EXERCISE GOAL: Omit images. Retype all entries verbatim.

INFORMATION PROVIDED:
-- Begin --

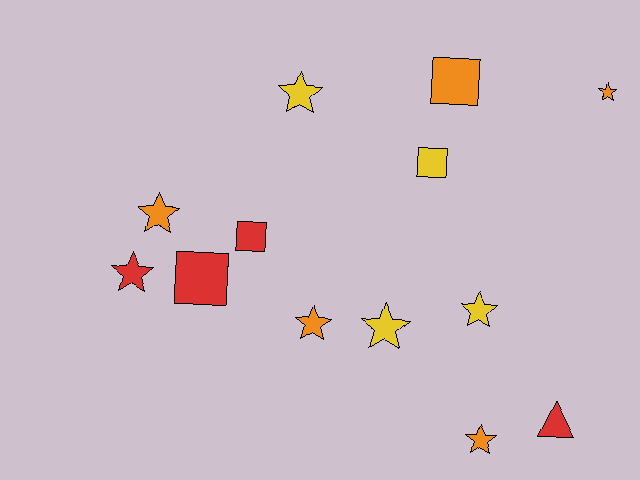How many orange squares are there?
There is 1 orange square.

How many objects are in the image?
There are 13 objects.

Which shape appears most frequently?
Star, with 8 objects.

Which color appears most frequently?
Orange, with 5 objects.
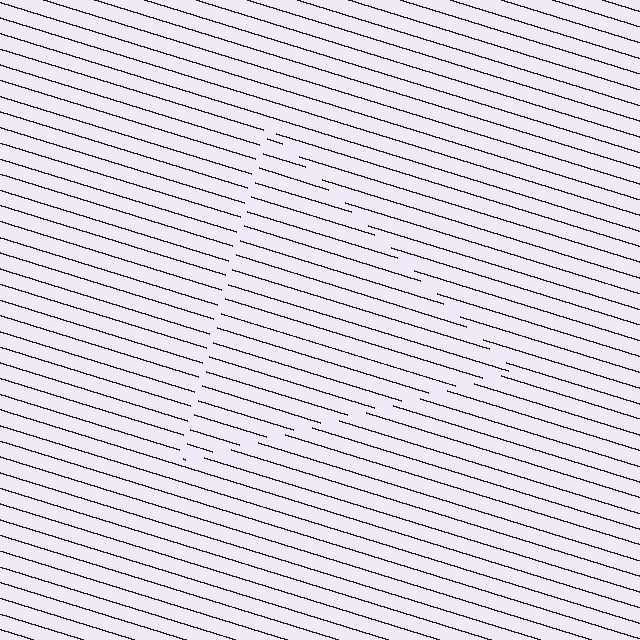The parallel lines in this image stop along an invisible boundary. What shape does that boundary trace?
An illusory triangle. The interior of the shape contains the same grating, shifted by half a period — the contour is defined by the phase discontinuity where line-ends from the inner and outer gratings abut.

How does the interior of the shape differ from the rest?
The interior of the shape contains the same grating, shifted by half a period — the contour is defined by the phase discontinuity where line-ends from the inner and outer gratings abut.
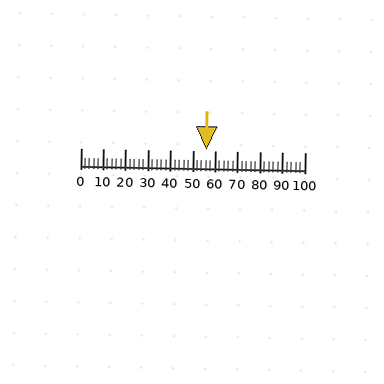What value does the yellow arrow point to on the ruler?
The yellow arrow points to approximately 56.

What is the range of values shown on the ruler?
The ruler shows values from 0 to 100.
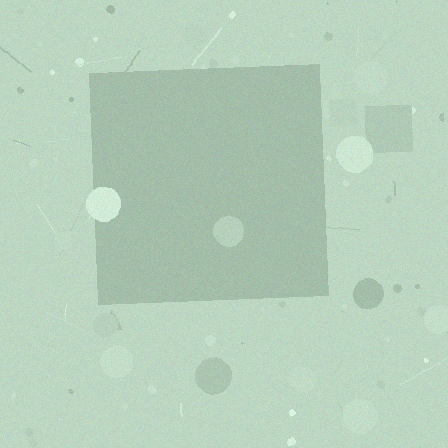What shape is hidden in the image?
A square is hidden in the image.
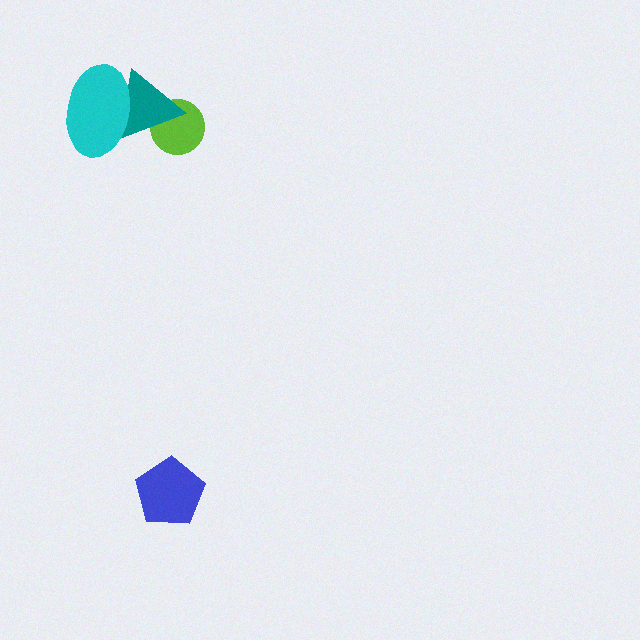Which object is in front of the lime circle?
The teal triangle is in front of the lime circle.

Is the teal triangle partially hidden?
Yes, it is partially covered by another shape.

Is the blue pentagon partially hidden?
No, no other shape covers it.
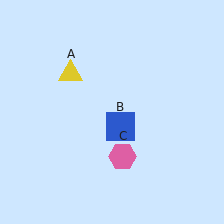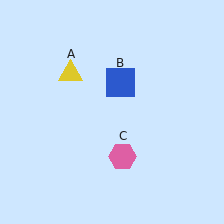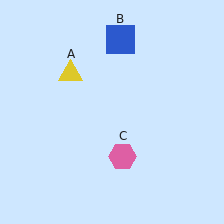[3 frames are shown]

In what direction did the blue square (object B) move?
The blue square (object B) moved up.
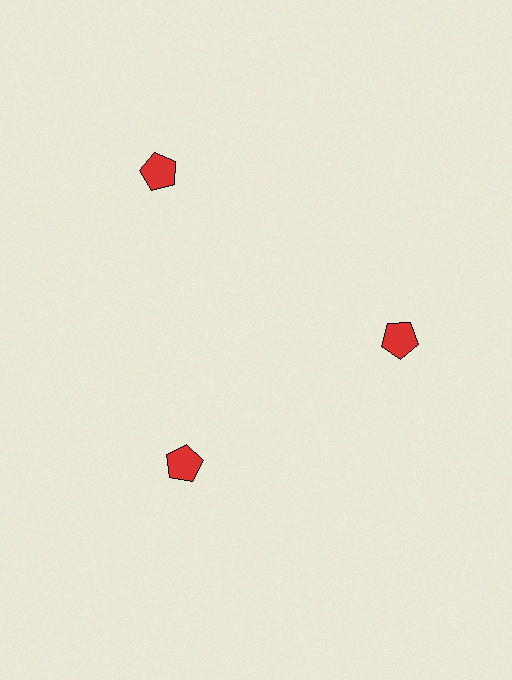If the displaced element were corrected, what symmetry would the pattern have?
It would have 3-fold rotational symmetry — the pattern would map onto itself every 120 degrees.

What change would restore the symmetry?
The symmetry would be restored by moving it inward, back onto the ring so that all 3 pentagons sit at equal angles and equal distance from the center.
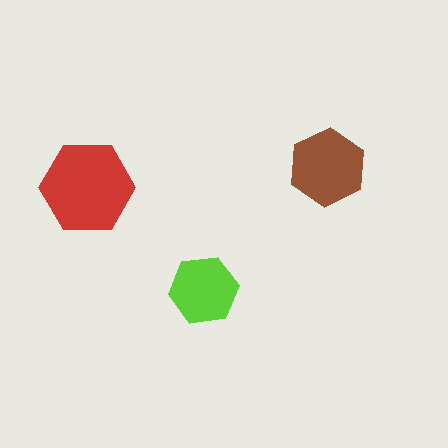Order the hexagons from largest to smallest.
the red one, the brown one, the lime one.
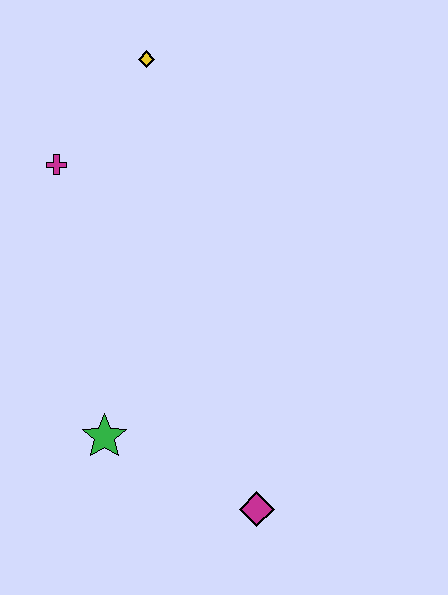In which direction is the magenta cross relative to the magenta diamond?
The magenta cross is above the magenta diamond.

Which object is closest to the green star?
The magenta diamond is closest to the green star.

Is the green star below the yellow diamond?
Yes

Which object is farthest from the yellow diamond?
The magenta diamond is farthest from the yellow diamond.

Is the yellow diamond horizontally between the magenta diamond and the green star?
Yes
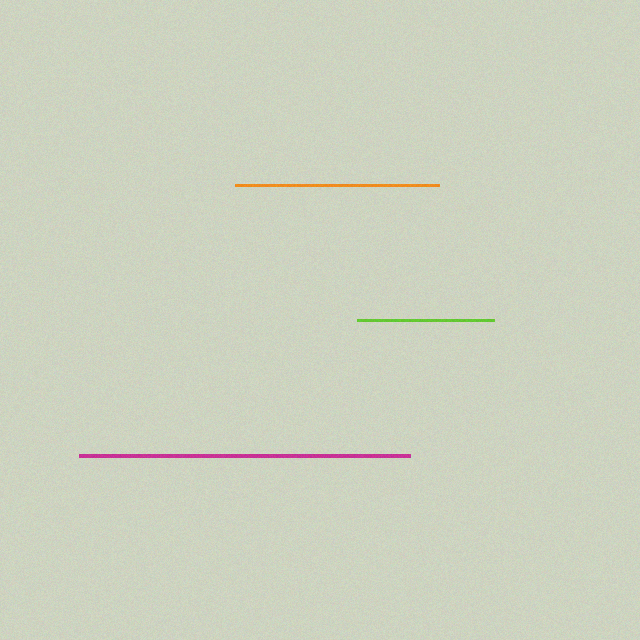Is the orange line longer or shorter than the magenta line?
The magenta line is longer than the orange line.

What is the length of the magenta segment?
The magenta segment is approximately 332 pixels long.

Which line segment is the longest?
The magenta line is the longest at approximately 332 pixels.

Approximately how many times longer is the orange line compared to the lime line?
The orange line is approximately 1.5 times the length of the lime line.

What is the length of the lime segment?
The lime segment is approximately 138 pixels long.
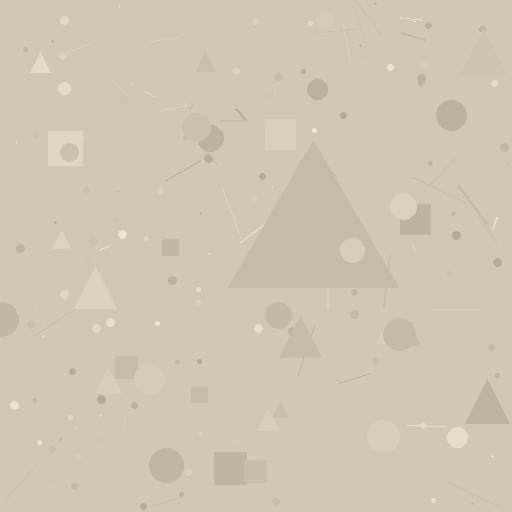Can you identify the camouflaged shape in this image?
The camouflaged shape is a triangle.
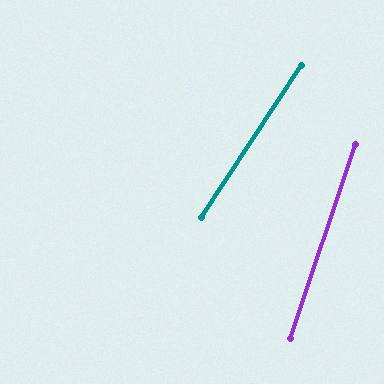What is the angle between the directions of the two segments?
Approximately 14 degrees.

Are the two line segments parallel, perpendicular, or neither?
Neither parallel nor perpendicular — they differ by about 14°.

-- End --

RESULT FOR THIS EXERCISE:
How many orange squares are there?
There is 1 orange square.

How many objects are in the image?
There are 13 objects.

Which shape appears most frequently?
Star, with 8 objects.

Which color appears most frequently?
Orange, with 5 objects.
The parallel lines in this image stop along an invisible boundary. What shape does that boundary trace?
An illusory triangle. The interior of the shape contains the same grating, shifted by half a period — the contour is defined by the phase discontinuity where line-ends from the inner and outer gratings abut.

How does the interior of the shape differ from the rest?
The interior of the shape contains the same grating, shifted by half a period — the contour is defined by the phase discontinuity where line-ends from the inner and outer gratings abut.
What value does the yellow arrow point to on the ruler?
The yellow arrow points to approximately 56.

What is the range of values shown on the ruler?
The ruler shows values from 0 to 100.
What shape is hidden in the image?
A square is hidden in the image.
Which object is in front of the lime circle?
The teal triangle is in front of the lime circle.

Is the teal triangle partially hidden?
Yes, it is partially covered by another shape.

Is the blue pentagon partially hidden?
No, no other shape covers it.
[3 frames are shown]

In what direction did the blue square (object B) move?
The blue square (object B) moved up.
If the displaced element were corrected, what symmetry would the pattern have?
It would have 3-fold rotational symmetry — the pattern would map onto itself every 120 degrees.

What change would restore the symmetry?
The symmetry would be restored by moving it inward, back onto the ring so that all 3 pentagons sit at equal angles and equal distance from the center.
Order the hexagons from largest to smallest.
the red one, the brown one, the lime one.
In which direction is the magenta cross relative to the magenta diamond?
The magenta cross is above the magenta diamond.

Which object is closest to the green star?
The magenta diamond is closest to the green star.

Is the green star below the yellow diamond?
Yes

Which object is farthest from the yellow diamond?
The magenta diamond is farthest from the yellow diamond.

Is the yellow diamond horizontally between the magenta diamond and the green star?
Yes
Is the orange line longer or shorter than the magenta line?
The magenta line is longer than the orange line.

What is the length of the magenta segment?
The magenta segment is approximately 332 pixels long.

Which line segment is the longest?
The magenta line is the longest at approximately 332 pixels.

Approximately how many times longer is the orange line compared to the lime line?
The orange line is approximately 1.5 times the length of the lime line.

What is the length of the lime segment?
The lime segment is approximately 138 pixels long.
Can you identify the camouflaged shape in this image?
The camouflaged shape is a triangle.
What is the angle between the directions of the two segments?
Approximately 14 degrees.

Are the two line segments parallel, perpendicular, or neither?
Neither parallel nor perpendicular — they differ by about 14°.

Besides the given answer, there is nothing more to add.